• [PROBLEM TO SOLVE]:
Repeat exactly the lines beginning at the one that contains "What is the approximate midpoint between points A" and running to the end of the material. Omit the pictures.

• [EXERCISE INPUT]:
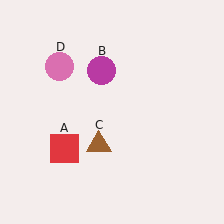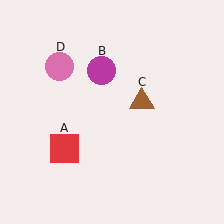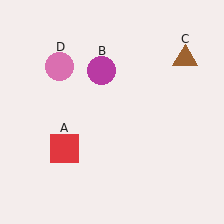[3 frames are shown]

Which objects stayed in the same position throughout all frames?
Red square (object A) and magenta circle (object B) and pink circle (object D) remained stationary.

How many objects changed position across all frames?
1 object changed position: brown triangle (object C).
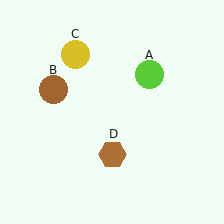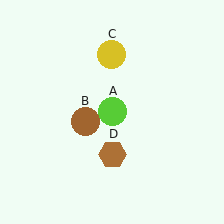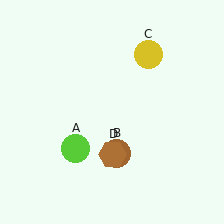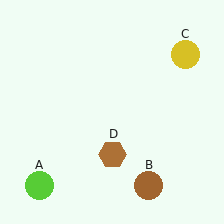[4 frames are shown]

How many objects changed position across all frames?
3 objects changed position: lime circle (object A), brown circle (object B), yellow circle (object C).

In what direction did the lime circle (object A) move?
The lime circle (object A) moved down and to the left.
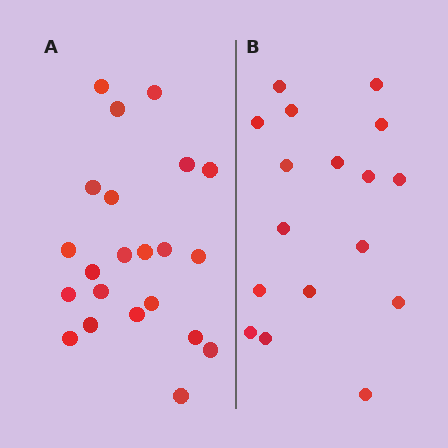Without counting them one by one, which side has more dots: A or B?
Region A (the left region) has more dots.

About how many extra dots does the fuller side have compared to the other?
Region A has about 5 more dots than region B.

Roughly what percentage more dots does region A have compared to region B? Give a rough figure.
About 30% more.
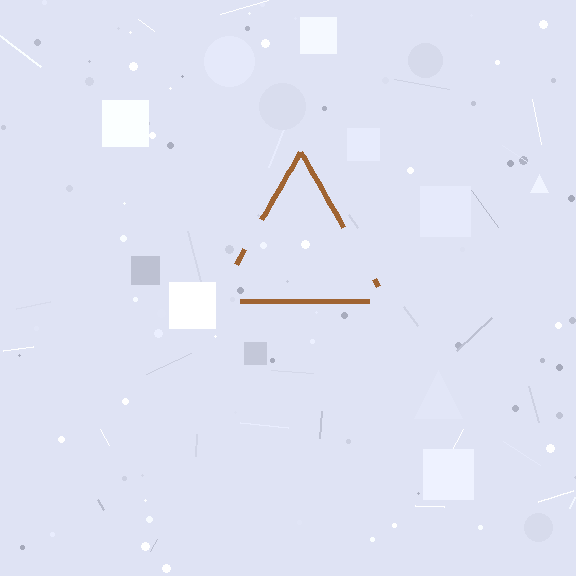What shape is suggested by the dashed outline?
The dashed outline suggests a triangle.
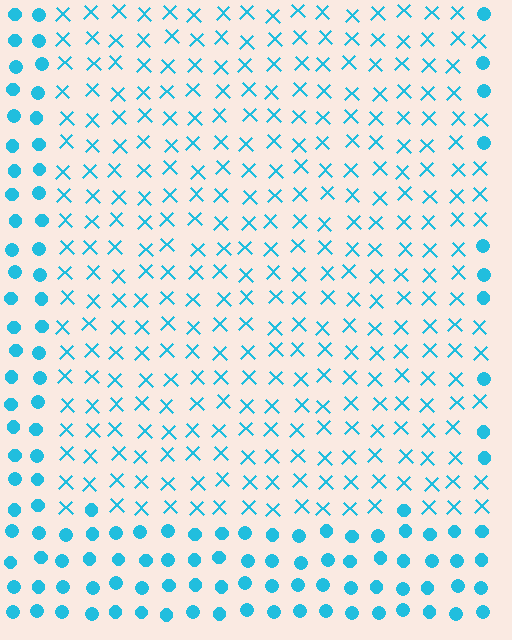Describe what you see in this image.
The image is filled with small cyan elements arranged in a uniform grid. A rectangle-shaped region contains X marks, while the surrounding area contains circles. The boundary is defined purely by the change in element shape.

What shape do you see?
I see a rectangle.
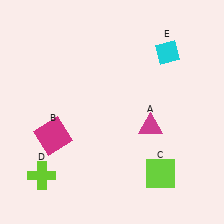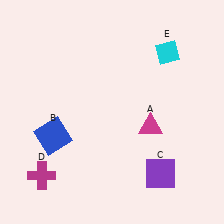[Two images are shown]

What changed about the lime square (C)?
In Image 1, C is lime. In Image 2, it changed to purple.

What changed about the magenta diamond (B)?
In Image 1, B is magenta. In Image 2, it changed to blue.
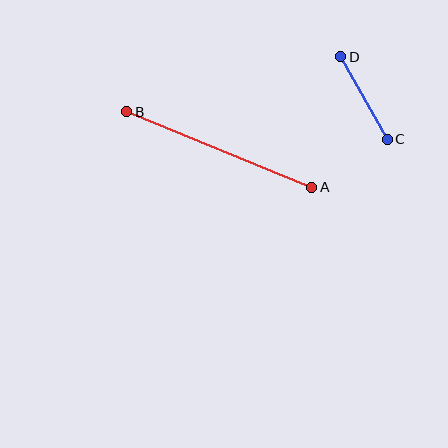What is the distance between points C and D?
The distance is approximately 94 pixels.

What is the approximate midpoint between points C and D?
The midpoint is at approximately (364, 98) pixels.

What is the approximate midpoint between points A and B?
The midpoint is at approximately (219, 149) pixels.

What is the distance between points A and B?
The distance is approximately 200 pixels.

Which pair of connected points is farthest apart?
Points A and B are farthest apart.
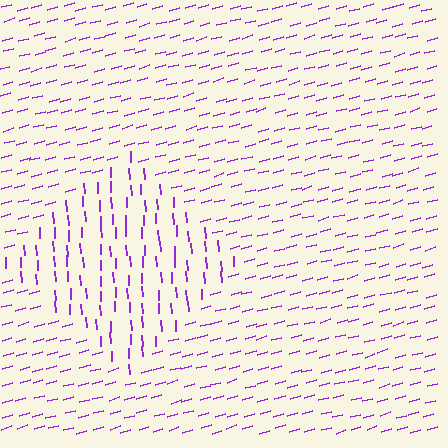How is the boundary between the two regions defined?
The boundary is defined purely by a change in line orientation (approximately 77 degrees difference). All lines are the same color and thickness.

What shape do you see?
I see a diamond.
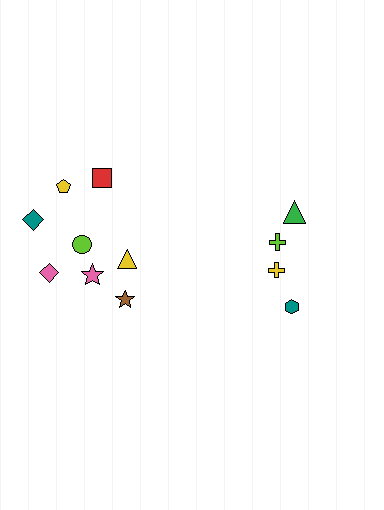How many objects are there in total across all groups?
There are 12 objects.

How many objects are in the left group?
There are 8 objects.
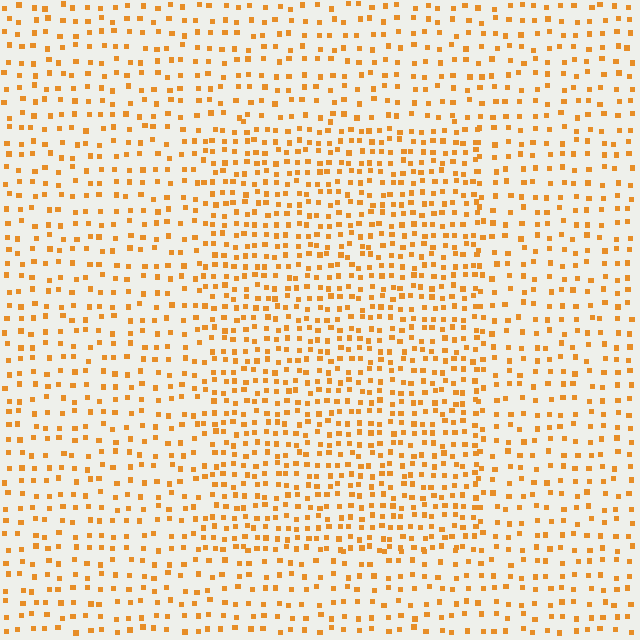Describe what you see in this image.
The image contains small orange elements arranged at two different densities. A rectangle-shaped region is visible where the elements are more densely packed than the surrounding area.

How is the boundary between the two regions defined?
The boundary is defined by a change in element density (approximately 1.7x ratio). All elements are the same color, size, and shape.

• [ANSWER]:
What is the approximate midpoint between points A and B?
The midpoint is at approximately (219, 149) pixels.

What is the distance between points A and B?
The distance is approximately 200 pixels.

Which pair of connected points is farthest apart?
Points A and B are farthest apart.
How is the boundary between the two regions defined?
The boundary is defined purely by a change in line orientation (approximately 77 degrees difference). All lines are the same color and thickness.

What shape do you see?
I see a diamond.
How many objects are there in total across all groups?
There are 12 objects.

How many objects are in the left group?
There are 8 objects.
Describe what you see in this image.
The image contains small orange elements arranged at two different densities. A rectangle-shaped region is visible where the elements are more densely packed than the surrounding area.

How is the boundary between the two regions defined?
The boundary is defined by a change in element density (approximately 1.7x ratio). All elements are the same color, size, and shape.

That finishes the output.